====== GIVEN RECORDS
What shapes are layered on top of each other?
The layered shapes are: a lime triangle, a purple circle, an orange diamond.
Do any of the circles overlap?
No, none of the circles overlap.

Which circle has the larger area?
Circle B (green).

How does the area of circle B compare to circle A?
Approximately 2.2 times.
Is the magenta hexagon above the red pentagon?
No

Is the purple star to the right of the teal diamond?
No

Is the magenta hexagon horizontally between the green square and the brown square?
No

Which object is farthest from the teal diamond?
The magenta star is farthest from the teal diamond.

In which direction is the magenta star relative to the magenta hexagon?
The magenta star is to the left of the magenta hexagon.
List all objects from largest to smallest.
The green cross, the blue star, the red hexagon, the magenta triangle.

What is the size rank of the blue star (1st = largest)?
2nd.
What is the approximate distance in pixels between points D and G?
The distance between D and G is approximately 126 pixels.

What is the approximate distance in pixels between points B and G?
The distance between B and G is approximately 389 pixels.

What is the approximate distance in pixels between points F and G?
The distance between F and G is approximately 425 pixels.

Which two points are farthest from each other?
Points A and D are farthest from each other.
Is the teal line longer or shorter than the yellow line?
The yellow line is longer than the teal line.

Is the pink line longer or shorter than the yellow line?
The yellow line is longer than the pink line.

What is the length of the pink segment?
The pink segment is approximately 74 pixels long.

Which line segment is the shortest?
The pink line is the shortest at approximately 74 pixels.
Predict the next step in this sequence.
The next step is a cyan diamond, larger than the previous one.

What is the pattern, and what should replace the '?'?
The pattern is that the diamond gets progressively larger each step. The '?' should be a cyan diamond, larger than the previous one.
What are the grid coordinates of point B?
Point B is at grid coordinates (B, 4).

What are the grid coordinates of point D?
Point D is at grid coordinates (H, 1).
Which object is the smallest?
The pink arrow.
============
====== GIVEN RECORDS
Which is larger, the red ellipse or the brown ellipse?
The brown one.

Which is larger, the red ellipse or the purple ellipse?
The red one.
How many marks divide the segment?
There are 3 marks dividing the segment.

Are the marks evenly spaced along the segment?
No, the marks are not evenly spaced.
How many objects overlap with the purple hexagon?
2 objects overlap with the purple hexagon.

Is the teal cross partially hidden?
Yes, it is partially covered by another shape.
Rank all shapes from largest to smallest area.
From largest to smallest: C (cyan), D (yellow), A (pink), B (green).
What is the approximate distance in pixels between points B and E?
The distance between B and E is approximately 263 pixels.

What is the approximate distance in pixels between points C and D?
============
## GIVEN REQUEST
Retype exactly, and only, the lines from the one containing "How many marks divide the segment?" through the one containing "What is the approximate distance in pixels between points C", both included.

## TASK RESULT
How many marks divide the segment?
There are 3 marks dividing the segment.

Are the marks evenly spaced along the segment?
No, the marks are not evenly spaced.
How many objects overlap with the purple hexagon?
2 objects overlap with the purple hexagon.

Is the teal cross partially hidden?
Yes, it is partially covered by another shape.
Rank all shapes from largest to smallest area.
From largest to smallest: C (cyan), D (yellow), A (pink), B (green).
What is the approximate distance in pixels between points B and E?
The distance between B and E is approximately 263 pixels.

What is the approximate distance in pixels between points C and D?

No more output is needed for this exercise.